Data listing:
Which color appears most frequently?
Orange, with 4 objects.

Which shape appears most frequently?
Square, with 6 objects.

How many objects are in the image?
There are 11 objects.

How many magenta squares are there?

==

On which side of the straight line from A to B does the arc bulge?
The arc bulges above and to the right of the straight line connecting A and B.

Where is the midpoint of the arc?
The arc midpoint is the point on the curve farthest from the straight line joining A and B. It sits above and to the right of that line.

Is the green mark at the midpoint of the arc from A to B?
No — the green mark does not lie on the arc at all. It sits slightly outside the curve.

WHAT NEEDS TO BE DONE: Retype exactly the lines above, from the one with "How many objects are in the image?" through the one with "How many magenta squares are there?", inclusive.

WORKED SOLUTION:
How many objects are in the image?
There are 11 objects.

How many magenta squares are there?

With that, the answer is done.